WHAT THE EXERCISE ASKS: Omit every image, and transcribe the remaining entries exactly as given.

MATERIAL PROVIDED start

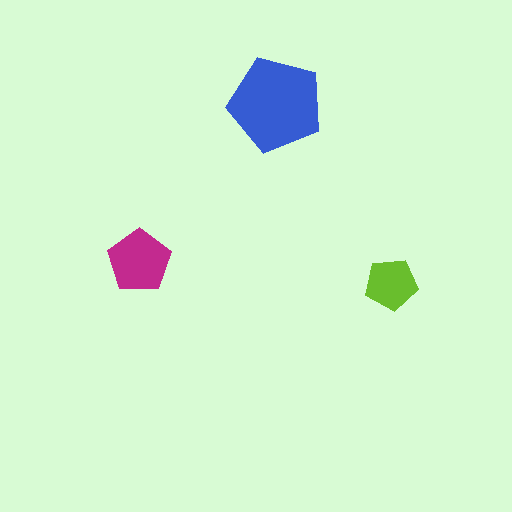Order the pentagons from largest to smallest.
the blue one, the magenta one, the lime one.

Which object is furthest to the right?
The lime pentagon is rightmost.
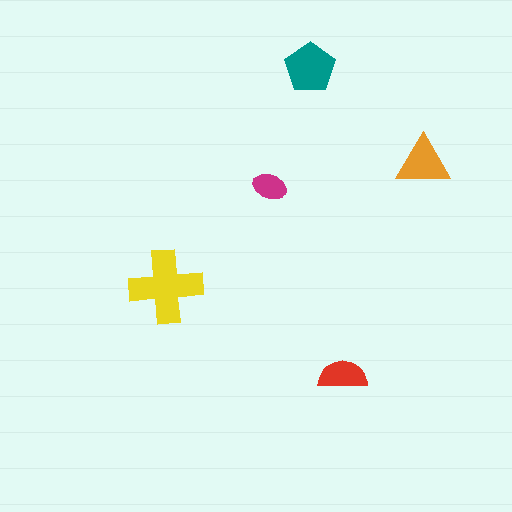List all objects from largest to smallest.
The yellow cross, the teal pentagon, the orange triangle, the red semicircle, the magenta ellipse.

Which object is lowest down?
The red semicircle is bottommost.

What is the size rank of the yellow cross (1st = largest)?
1st.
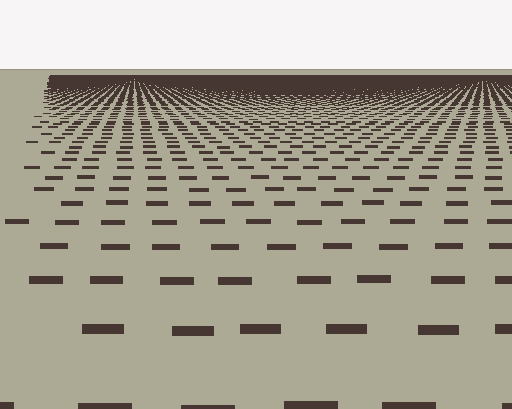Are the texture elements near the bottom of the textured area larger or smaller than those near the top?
Larger. Near the bottom, elements are closer to the viewer and appear at a bigger on-screen size.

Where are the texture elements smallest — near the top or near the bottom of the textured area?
Near the top.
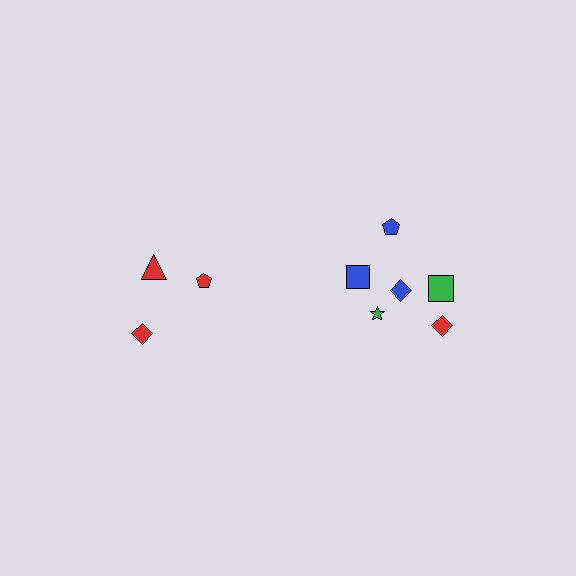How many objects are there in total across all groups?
There are 9 objects.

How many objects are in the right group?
There are 6 objects.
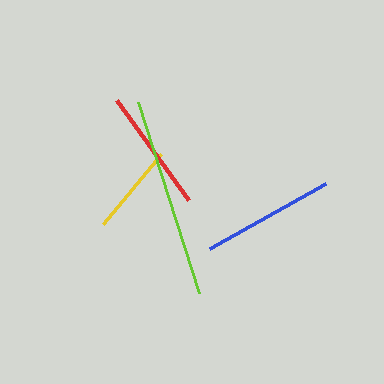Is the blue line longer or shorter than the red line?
The blue and red lines are approximately the same length (about 133 and 123 pixels).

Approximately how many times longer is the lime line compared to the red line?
The lime line is approximately 1.6 times the length of the red line.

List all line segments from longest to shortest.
From longest to shortest: lime, blue and red (about equal), yellow.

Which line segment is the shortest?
The yellow line is the shortest at approximately 91 pixels.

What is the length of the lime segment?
The lime segment is approximately 200 pixels long.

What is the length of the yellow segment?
The yellow segment is approximately 91 pixels long.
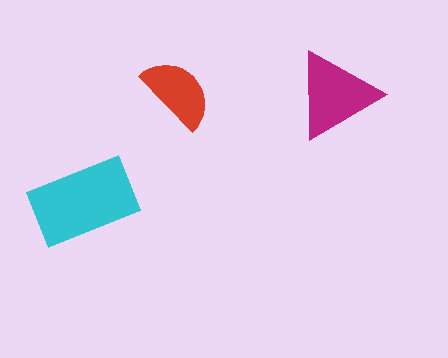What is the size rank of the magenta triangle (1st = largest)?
2nd.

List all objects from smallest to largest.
The red semicircle, the magenta triangle, the cyan rectangle.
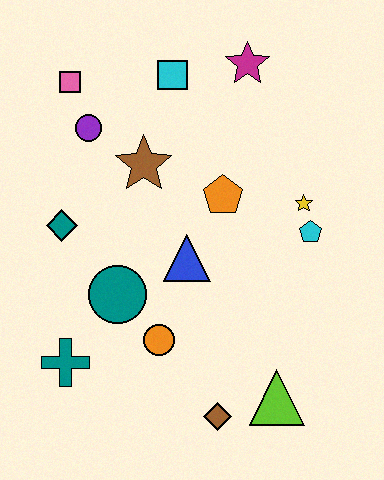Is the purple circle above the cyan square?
No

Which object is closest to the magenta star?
The cyan square is closest to the magenta star.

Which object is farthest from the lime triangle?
The pink square is farthest from the lime triangle.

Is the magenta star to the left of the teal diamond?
No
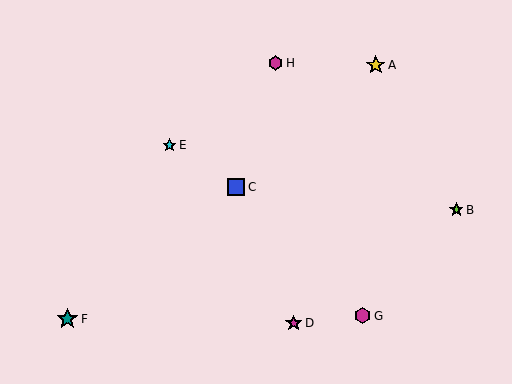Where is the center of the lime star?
The center of the lime star is at (456, 210).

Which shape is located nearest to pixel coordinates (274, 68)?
The magenta hexagon (labeled H) at (275, 63) is nearest to that location.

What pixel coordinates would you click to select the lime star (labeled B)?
Click at (456, 210) to select the lime star B.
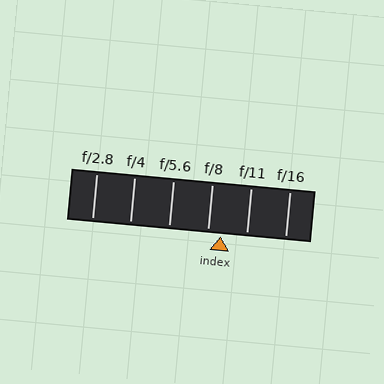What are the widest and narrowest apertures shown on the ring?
The widest aperture shown is f/2.8 and the narrowest is f/16.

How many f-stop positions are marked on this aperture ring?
There are 6 f-stop positions marked.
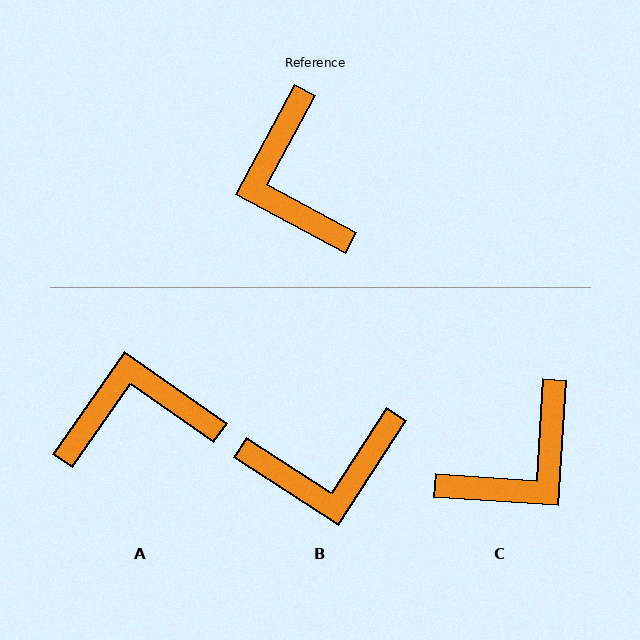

MATERIAL PROVIDED end

TASK RESPONSE:
Order the pentagons from largest to smallest.
the blue one, the magenta one, the lime one.

Which object is furthest to the right?
The lime pentagon is rightmost.
List all objects from largest to smallest.
The yellow cross, the teal pentagon, the orange triangle, the red semicircle, the magenta ellipse.

Which object is lowest down?
The red semicircle is bottommost.

What is the size rank of the yellow cross (1st = largest)?
1st.
Are the texture elements near the bottom of the textured area larger or smaller than those near the top?
Larger. Near the bottom, elements are closer to the viewer and appear at a bigger on-screen size.

Where are the texture elements smallest — near the top or near the bottom of the textured area?
Near the top.
How many objects are there in total across all groups?
There are 9 objects.

How many objects are in the right group?
There are 6 objects.
Is the blue line longer or shorter than the red line?
The blue and red lines are approximately the same length (about 133 and 123 pixels).

Approximately how many times longer is the lime line compared to the red line?
The lime line is approximately 1.6 times the length of the red line.

List all line segments from longest to shortest.
From longest to shortest: lime, blue and red (about equal), yellow.

Which line segment is the shortest?
The yellow line is the shortest at approximately 91 pixels.

What is the length of the lime segment?
The lime segment is approximately 200 pixels long.

What is the length of the yellow segment?
The yellow segment is approximately 91 pixels long.
What is the size rank of the magenta triangle (1st = largest)?
2nd.

List all objects from smallest to largest.
The red semicircle, the magenta triangle, the cyan rectangle.
Is the purple circle above the cyan square?
No

Which object is closest to the magenta star?
The cyan square is closest to the magenta star.

Which object is farthest from the lime triangle?
The pink square is farthest from the lime triangle.

Is the magenta star to the left of the teal diamond?
No
Where is the center of the lime star?
The center of the lime star is at (456, 210).

Which shape is located nearest to pixel coordinates (274, 68)?
The magenta hexagon (labeled H) at (275, 63) is nearest to that location.

What pixel coordinates would you click to select the lime star (labeled B)?
Click at (456, 210) to select the lime star B.
What are the widest and narrowest apertures shown on the ring?
The widest aperture shown is f/2.8 and the narrowest is f/16.

How many f-stop positions are marked on this aperture ring?
There are 6 f-stop positions marked.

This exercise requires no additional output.